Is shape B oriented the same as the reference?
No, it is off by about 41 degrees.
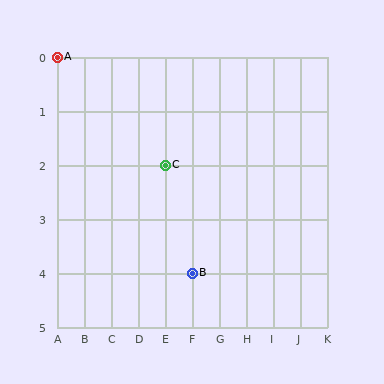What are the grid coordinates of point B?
Point B is at grid coordinates (F, 4).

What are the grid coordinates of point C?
Point C is at grid coordinates (E, 2).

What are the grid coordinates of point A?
Point A is at grid coordinates (A, 0).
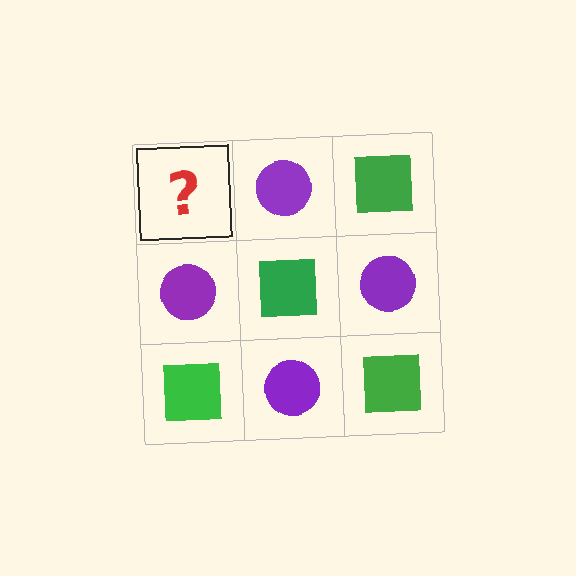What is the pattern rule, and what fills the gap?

---

* **Exercise requirements**:
From the line containing "What are the grid coordinates of point C?" down to the last line of the entries above, copy each line exactly and nothing more. Leave pictures out.

* **Response to the exercise**:
What are the grid coordinates of point C?
Point C is at grid coordinates (E, 2).

What are the grid coordinates of point A?
Point A is at grid coordinates (A, 0).
What is the pattern rule, and what fills the gap?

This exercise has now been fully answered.